GIVEN REQUEST »
Repeat all of the material below exactly as written, images excluded.

━━ DATA ROWS

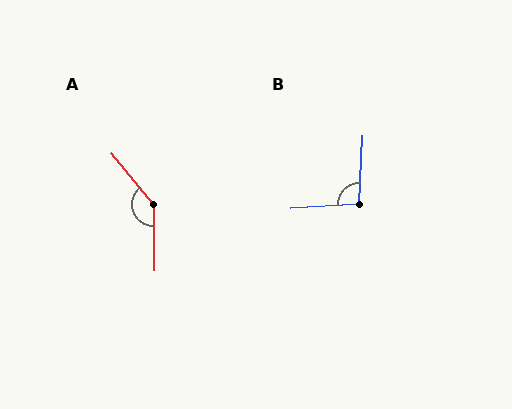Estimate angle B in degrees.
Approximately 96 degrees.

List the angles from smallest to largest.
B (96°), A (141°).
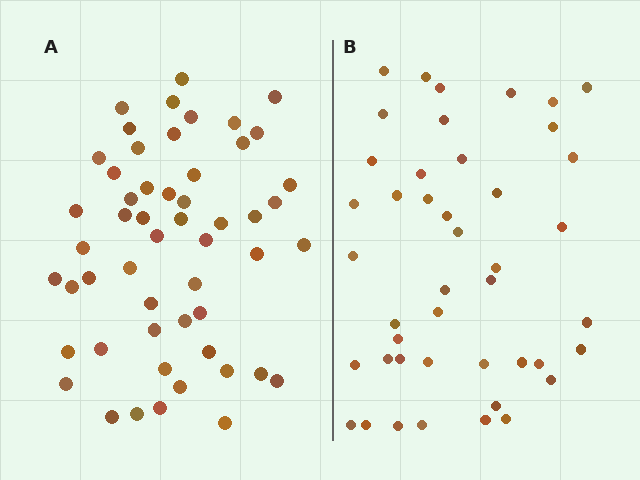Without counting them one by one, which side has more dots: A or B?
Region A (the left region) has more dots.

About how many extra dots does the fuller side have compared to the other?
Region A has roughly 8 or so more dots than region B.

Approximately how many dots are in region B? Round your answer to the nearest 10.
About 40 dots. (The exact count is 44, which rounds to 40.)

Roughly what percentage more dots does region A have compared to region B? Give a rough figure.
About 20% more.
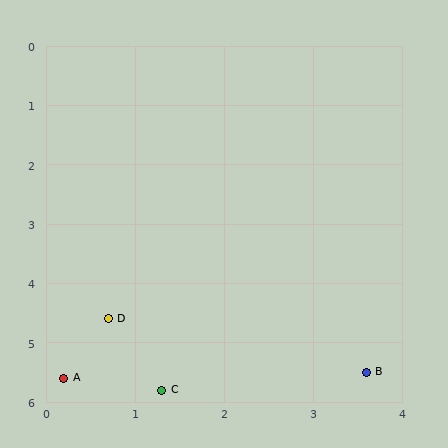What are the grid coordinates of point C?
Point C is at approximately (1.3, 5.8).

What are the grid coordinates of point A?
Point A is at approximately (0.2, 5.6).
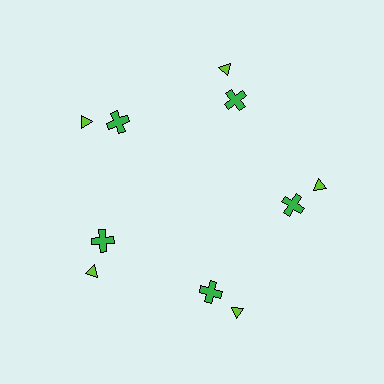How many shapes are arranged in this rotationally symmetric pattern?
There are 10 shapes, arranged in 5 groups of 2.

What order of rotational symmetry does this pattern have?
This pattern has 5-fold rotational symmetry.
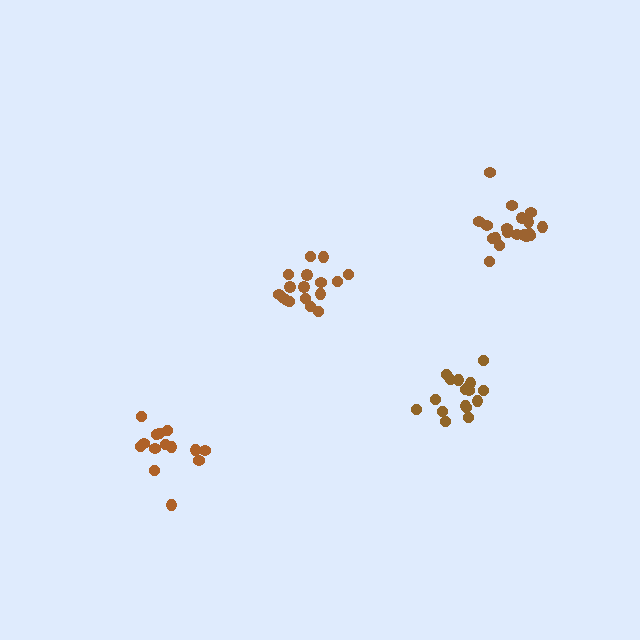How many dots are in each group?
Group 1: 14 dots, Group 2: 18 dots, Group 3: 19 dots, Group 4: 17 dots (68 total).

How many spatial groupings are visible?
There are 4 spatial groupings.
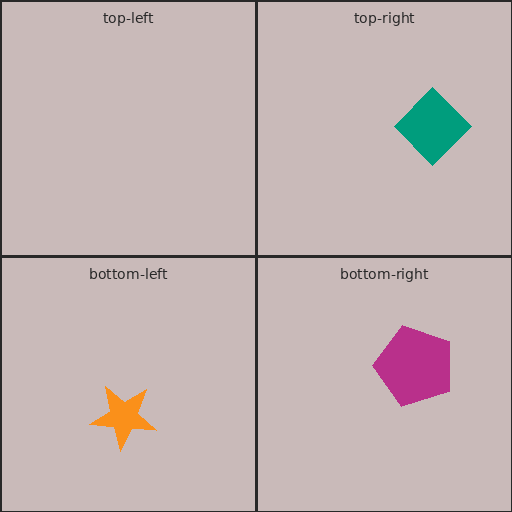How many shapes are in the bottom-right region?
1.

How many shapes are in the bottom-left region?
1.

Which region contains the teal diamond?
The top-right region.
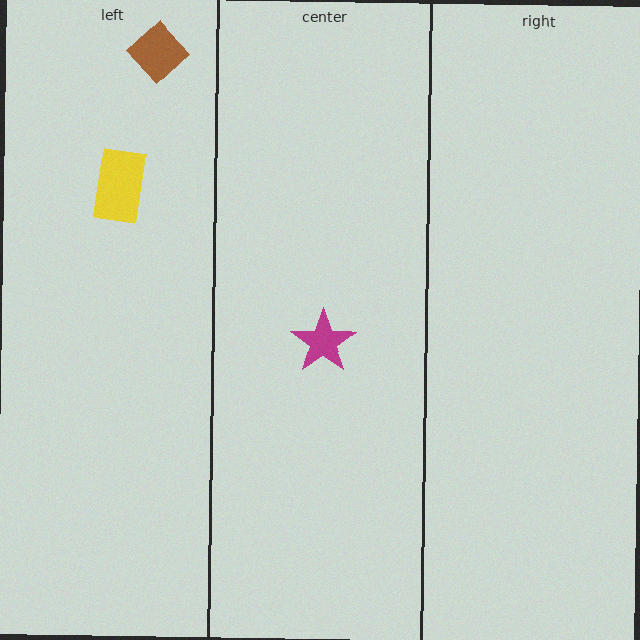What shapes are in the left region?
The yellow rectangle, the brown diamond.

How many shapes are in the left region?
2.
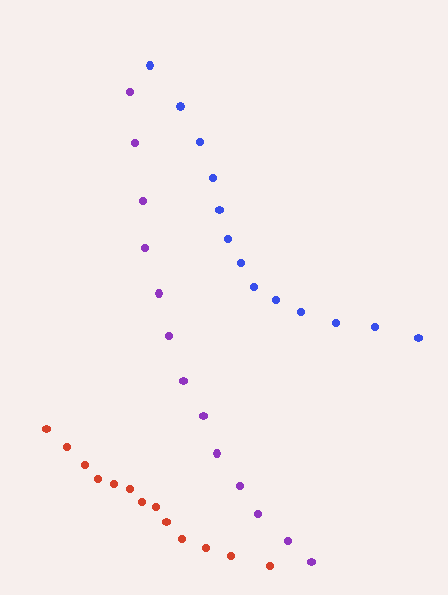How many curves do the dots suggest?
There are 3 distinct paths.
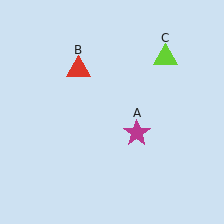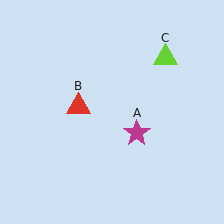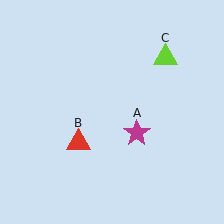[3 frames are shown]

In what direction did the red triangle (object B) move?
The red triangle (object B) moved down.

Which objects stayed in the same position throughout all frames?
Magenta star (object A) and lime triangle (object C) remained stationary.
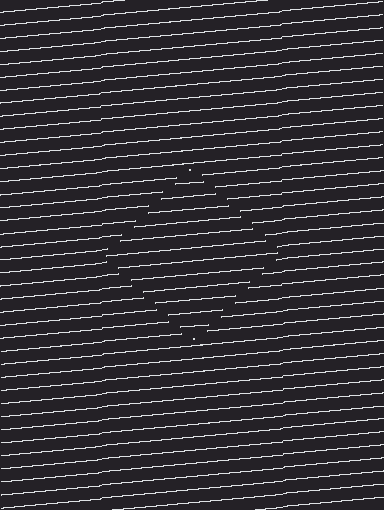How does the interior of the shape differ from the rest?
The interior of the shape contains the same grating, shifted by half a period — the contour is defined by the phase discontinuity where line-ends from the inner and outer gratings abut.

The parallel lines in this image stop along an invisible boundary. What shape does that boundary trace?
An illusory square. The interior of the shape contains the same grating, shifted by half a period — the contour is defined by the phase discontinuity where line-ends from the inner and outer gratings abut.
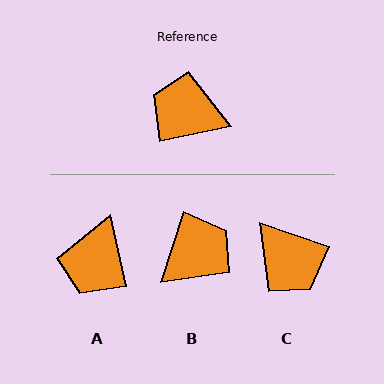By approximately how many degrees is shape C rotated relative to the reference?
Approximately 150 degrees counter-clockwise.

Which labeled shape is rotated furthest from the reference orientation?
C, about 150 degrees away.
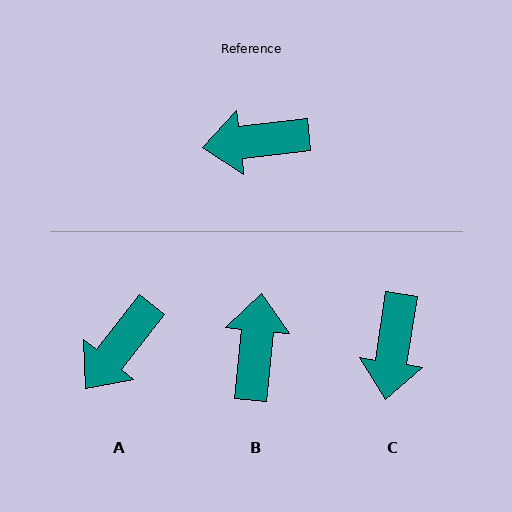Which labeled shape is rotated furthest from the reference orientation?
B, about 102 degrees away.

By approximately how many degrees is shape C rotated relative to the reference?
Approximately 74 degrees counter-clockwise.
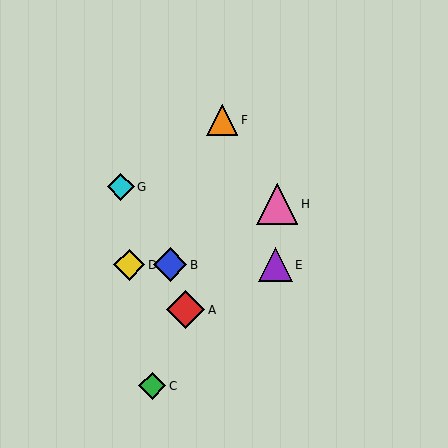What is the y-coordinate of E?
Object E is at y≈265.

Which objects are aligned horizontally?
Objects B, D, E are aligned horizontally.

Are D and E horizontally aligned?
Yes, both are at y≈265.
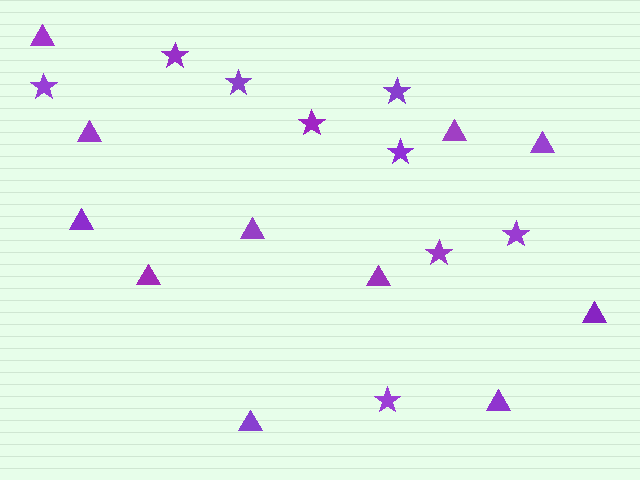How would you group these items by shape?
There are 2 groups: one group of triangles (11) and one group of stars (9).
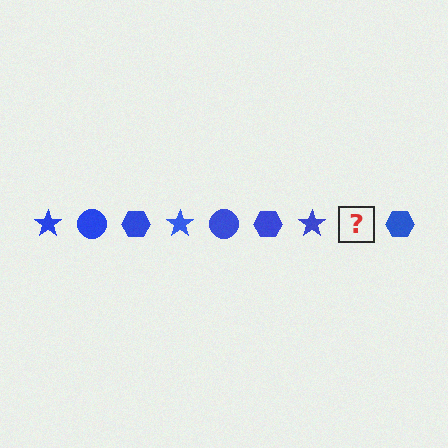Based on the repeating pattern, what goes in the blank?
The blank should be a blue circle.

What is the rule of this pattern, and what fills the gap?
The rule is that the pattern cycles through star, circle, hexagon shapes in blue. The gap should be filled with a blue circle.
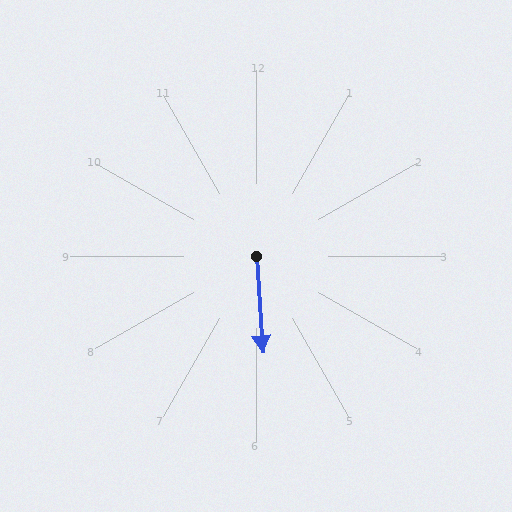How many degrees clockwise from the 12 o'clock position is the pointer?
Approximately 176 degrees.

━━━━

WORKED ANSWER »
Estimate angle B in degrees.
Approximately 96 degrees.

List the angles from smallest to largest.
B (96°), A (141°).
Without counting them one by one, which side has more dots: A or B?
Region A (the left region) has more dots.

About how many extra dots does the fuller side have compared to the other?
Region A has roughly 8 or so more dots than region B.

Approximately how many dots are in region B? Round your answer to the nearest 10.
About 40 dots. (The exact count is 44, which rounds to 40.)

Roughly what percentage more dots does region A have compared to region B? Give a rough figure.
About 20% more.
What are the grid coordinates of point C?
Point C is at approximately (1.3, 5.8).

What are the grid coordinates of point A?
Point A is at approximately (0.2, 5.6).
How many shapes are arranged in this rotationally symmetric pattern?
There are 10 shapes, arranged in 5 groups of 2.

What order of rotational symmetry does this pattern have?
This pattern has 5-fold rotational symmetry.
How many dots are in each group?
Group 1: 14 dots, Group 2: 18 dots, Group 3: 19 dots, Group 4: 17 dots (68 total).

How many spatial groupings are visible?
There are 4 spatial groupings.
How many shapes are in the bottom-right region?
1.

How many shapes are in the bottom-left region?
1.

Which region contains the teal diamond?
The top-right region.
What shapes are in the left region?
The yellow rectangle, the brown diamond.

How many shapes are in the left region?
2.
How many curves do the dots suggest?
There are 3 distinct paths.
[3 frames are shown]

In what direction did the red triangle (object B) move?
The red triangle (object B) moved down.

Which objects stayed in the same position throughout all frames?
Magenta star (object A) and lime triangle (object C) remained stationary.
How does the interior of the shape differ from the rest?
The interior of the shape contains the same grating, shifted by half a period — the contour is defined by the phase discontinuity where line-ends from the inner and outer gratings abut.

The parallel lines in this image stop along an invisible boundary. What shape does that boundary trace?
An illusory square. The interior of the shape contains the same grating, shifted by half a period — the contour is defined by the phase discontinuity where line-ends from the inner and outer gratings abut.
By approximately how many degrees is shape C rotated relative to the reference?
Approximately 150 degrees counter-clockwise.

Which labeled shape is rotated furthest from the reference orientation?
C, about 150 degrees away.
Which labeled shape is rotated furthest from the reference orientation?
B, about 102 degrees away.

By approximately how many degrees is shape C rotated relative to the reference?
Approximately 74 degrees counter-clockwise.
What is the y-coordinate of E?
Object E is at y≈265.

Which objects are aligned horizontally?
Objects B, D, E are aligned horizontally.

Are D and E horizontally aligned?
Yes, both are at y≈265.
How would you group these items by shape?
There are 2 groups: one group of triangles (11) and one group of stars (9).
Based on the repeating pattern, what goes in the blank?
The blank should be a blue circle.

What is the rule of this pattern, and what fills the gap?
The rule is that the pattern cycles through star, circle, hexagon shapes in blue. The gap should be filled with a blue circle.
How many degrees clockwise from the 12 o'clock position is the pointer?
Approximately 176 degrees.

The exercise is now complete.